BRIEF –
Locate "At a glance, does" in the listing below, then output the line holding it and every line after it, exactly and with nothing else.

(Geometry question dataset rows)
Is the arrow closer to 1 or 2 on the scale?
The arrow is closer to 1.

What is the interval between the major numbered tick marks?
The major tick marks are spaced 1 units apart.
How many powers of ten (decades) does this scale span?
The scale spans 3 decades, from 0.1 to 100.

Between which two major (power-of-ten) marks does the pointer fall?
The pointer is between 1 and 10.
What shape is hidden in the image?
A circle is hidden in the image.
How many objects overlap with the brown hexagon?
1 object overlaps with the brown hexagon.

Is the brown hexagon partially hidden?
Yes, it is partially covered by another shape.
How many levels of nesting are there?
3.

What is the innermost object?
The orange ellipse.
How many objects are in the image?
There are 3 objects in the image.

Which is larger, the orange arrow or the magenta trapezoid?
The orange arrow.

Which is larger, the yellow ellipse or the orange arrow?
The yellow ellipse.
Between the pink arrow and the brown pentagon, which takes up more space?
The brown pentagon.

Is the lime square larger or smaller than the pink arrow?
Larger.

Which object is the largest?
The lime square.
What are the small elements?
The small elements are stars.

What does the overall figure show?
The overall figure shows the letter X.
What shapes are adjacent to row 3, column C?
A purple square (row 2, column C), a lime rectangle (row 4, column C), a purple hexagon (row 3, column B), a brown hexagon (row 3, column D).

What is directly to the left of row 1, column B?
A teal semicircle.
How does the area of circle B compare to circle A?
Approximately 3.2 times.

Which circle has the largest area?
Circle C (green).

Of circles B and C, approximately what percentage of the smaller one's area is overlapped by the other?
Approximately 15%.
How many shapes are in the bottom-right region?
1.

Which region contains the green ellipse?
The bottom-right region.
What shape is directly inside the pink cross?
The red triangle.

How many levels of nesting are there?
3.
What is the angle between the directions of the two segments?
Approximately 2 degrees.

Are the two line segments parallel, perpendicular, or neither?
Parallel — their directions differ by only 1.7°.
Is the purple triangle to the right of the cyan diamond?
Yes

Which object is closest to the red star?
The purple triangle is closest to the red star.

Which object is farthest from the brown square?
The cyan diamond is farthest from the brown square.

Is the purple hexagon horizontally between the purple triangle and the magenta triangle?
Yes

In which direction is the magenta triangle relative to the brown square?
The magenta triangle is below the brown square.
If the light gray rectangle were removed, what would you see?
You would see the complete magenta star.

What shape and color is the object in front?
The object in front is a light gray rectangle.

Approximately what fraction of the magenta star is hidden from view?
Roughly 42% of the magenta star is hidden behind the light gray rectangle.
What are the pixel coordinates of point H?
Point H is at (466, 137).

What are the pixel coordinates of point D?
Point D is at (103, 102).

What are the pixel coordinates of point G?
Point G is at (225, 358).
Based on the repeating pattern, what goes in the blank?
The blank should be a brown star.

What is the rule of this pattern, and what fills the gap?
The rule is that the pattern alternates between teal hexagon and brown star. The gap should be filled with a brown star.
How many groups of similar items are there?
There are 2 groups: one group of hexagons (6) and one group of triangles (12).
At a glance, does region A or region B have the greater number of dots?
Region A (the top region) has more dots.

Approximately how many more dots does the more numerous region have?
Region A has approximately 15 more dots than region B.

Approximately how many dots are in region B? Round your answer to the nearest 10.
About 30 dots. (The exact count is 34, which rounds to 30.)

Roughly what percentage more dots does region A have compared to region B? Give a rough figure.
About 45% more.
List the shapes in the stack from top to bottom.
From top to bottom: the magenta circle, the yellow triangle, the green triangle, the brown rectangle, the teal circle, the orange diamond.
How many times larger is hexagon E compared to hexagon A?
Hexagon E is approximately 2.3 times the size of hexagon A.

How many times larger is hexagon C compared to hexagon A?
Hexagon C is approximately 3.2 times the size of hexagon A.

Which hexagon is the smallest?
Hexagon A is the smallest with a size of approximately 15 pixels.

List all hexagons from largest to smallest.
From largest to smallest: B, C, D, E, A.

RESULT FOR THIS TASK –
At a glance, does region A or region B have the greater number of dots?
Region A (the top region) has more dots.

Approximately how many more dots does the more numerous region have?
Region A has approximately 15 more dots than region B.

Approximately how many dots are in region B? Round your answer to the nearest 10.
About 30 dots. (The exact count is 34, which rounds to 30.)

Roughly what percentage more dots does region A have compared to region B? Give a rough figure.
About 45% more.
List the shapes in the stack from top to bottom.
From top to bottom: the magenta circle, the yellow triangle, the green triangle, the brown rectangle, the teal circle, the orange diamond.
How many times larger is hexagon E compared to hexagon A?
Hexagon E is approximately 2.3 times the size of hexagon A.

How many times larger is hexagon C compared to hexagon A?
Hexagon C is approximately 3.2 times the size of hexagon A.

Which hexagon is the smallest?
Hexagon A is the smallest with a size of approximately 15 pixels.

List all hexagons from largest to smallest.
From largest to smallest: B, C, D, E, A.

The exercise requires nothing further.